#### GIVEN RECORDS

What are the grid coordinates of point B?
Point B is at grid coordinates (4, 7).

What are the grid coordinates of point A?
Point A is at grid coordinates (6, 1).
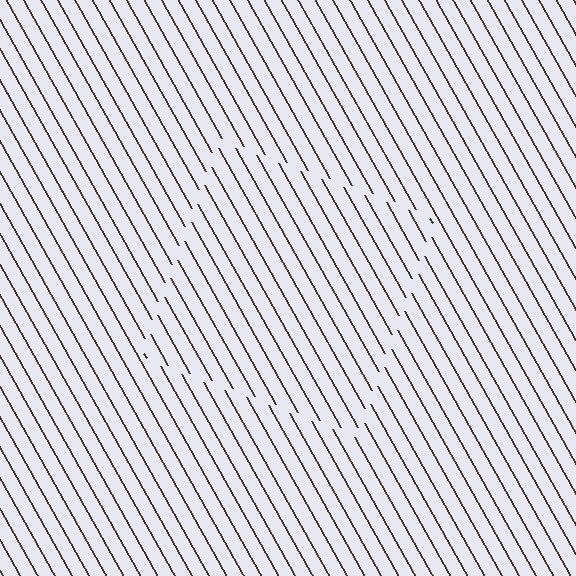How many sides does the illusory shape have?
4 sides — the line-ends trace a square.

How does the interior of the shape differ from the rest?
The interior of the shape contains the same grating, shifted by half a period — the contour is defined by the phase discontinuity where line-ends from the inner and outer gratings abut.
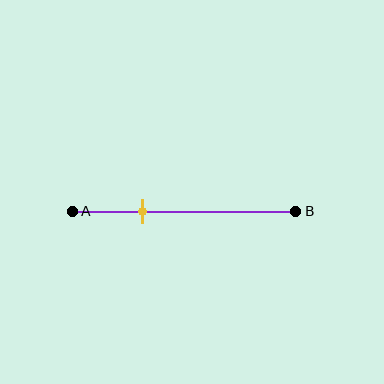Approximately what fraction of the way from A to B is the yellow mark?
The yellow mark is approximately 30% of the way from A to B.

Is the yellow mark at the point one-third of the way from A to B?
Yes, the mark is approximately at the one-third point.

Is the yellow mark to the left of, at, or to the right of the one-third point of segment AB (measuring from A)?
The yellow mark is approximately at the one-third point of segment AB.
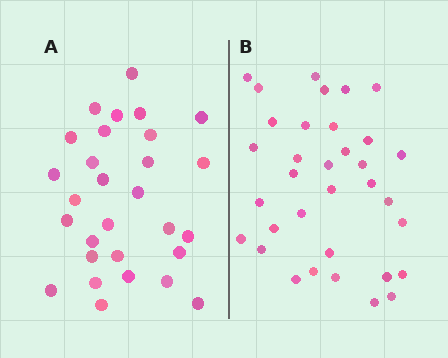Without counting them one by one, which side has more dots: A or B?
Region B (the right region) has more dots.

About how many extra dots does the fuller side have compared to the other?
Region B has about 5 more dots than region A.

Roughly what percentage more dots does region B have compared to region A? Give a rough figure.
About 15% more.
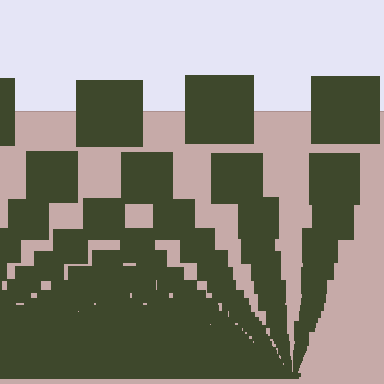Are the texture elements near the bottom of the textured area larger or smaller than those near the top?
Smaller. The gradient is inverted — elements near the bottom are smaller and denser.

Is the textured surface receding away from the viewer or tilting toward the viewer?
The surface appears to tilt toward the viewer. Texture elements get larger and sparser toward the top.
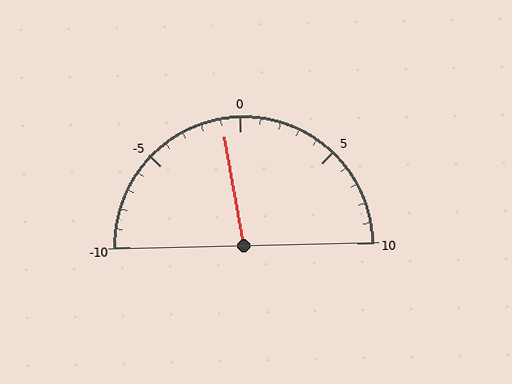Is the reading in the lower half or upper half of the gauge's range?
The reading is in the lower half of the range (-10 to 10).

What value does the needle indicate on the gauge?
The needle indicates approximately -1.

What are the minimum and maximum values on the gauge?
The gauge ranges from -10 to 10.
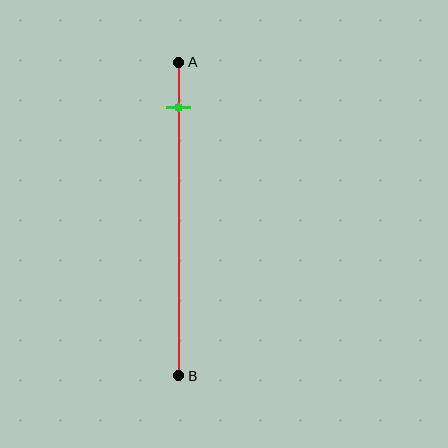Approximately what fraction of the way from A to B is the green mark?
The green mark is approximately 15% of the way from A to B.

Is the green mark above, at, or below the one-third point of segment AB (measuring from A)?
The green mark is above the one-third point of segment AB.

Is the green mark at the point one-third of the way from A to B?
No, the mark is at about 15% from A, not at the 33% one-third point.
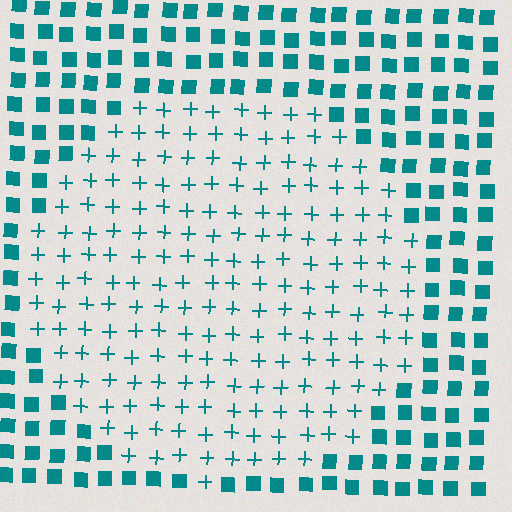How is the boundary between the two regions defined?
The boundary is defined by a change in element shape: plus signs inside vs. squares outside. All elements share the same color and spacing.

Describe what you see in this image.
The image is filled with small teal elements arranged in a uniform grid. A circle-shaped region contains plus signs, while the surrounding area contains squares. The boundary is defined purely by the change in element shape.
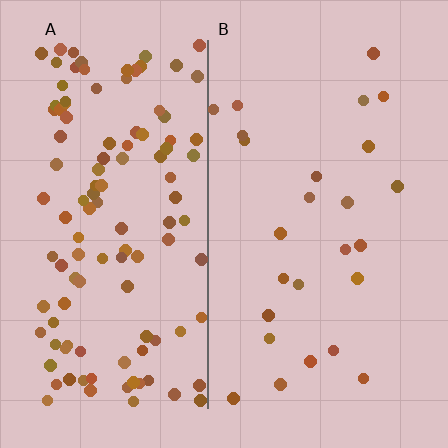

########

TO BE DONE »
Reproduce the entries above exactly. Do not include the images.

RESPONSE TO THIS TASK »
What are the grid coordinates of point B?
Point B is at grid coordinates (4, 7).

What are the grid coordinates of point A?
Point A is at grid coordinates (6, 1).
How many sides does the illusory shape have?
4 sides — the line-ends trace a square.

How does the interior of the shape differ from the rest?
The interior of the shape contains the same grating, shifted by half a period — the contour is defined by the phase discontinuity where line-ends from the inner and outer gratings abut.
Approximately what fraction of the way from A to B is the yellow mark?
The yellow mark is approximately 30% of the way from A to B.

Is the yellow mark at the point one-third of the way from A to B?
Yes, the mark is approximately at the one-third point.

Is the yellow mark to the left of, at, or to the right of the one-third point of segment AB (measuring from A)?
The yellow mark is approximately at the one-third point of segment AB.
Without counting them one by one, which side has more dots: A or B?
Region B (the right region) has more dots.

About how many extra dots does the fuller side have compared to the other?
Region B has about 5 more dots than region A.

Roughly what percentage more dots does region B have compared to region A? Give a rough figure.
About 15% more.
Are the texture elements near the bottom of the textured area larger or smaller than those near the top?
Smaller. The gradient is inverted — elements near the bottom are smaller and denser.

Is the textured surface receding away from the viewer or tilting toward the viewer?
The surface appears to tilt toward the viewer. Texture elements get larger and sparser toward the top.
Is the reading in the lower half or upper half of the gauge's range?
The reading is in the lower half of the range (-10 to 10).

What value does the needle indicate on the gauge?
The needle indicates approximately -1.

What are the minimum and maximum values on the gauge?
The gauge ranges from -10 to 10.
Approximately what fraction of the way from A to B is the green mark?
The green mark is approximately 15% of the way from A to B.

Is the green mark above, at, or below the one-third point of segment AB (measuring from A)?
The green mark is above the one-third point of segment AB.

Is the green mark at the point one-third of the way from A to B?
No, the mark is at about 15% from A, not at the 33% one-third point.
How is the boundary between the two regions defined?
The boundary is defined by a change in element shape: plus signs inside vs. squares outside. All elements share the same color and spacing.

Describe what you see in this image.
The image is filled with small teal elements arranged in a uniform grid. A circle-shaped region contains plus signs, while the surrounding area contains squares. The boundary is defined purely by the change in element shape.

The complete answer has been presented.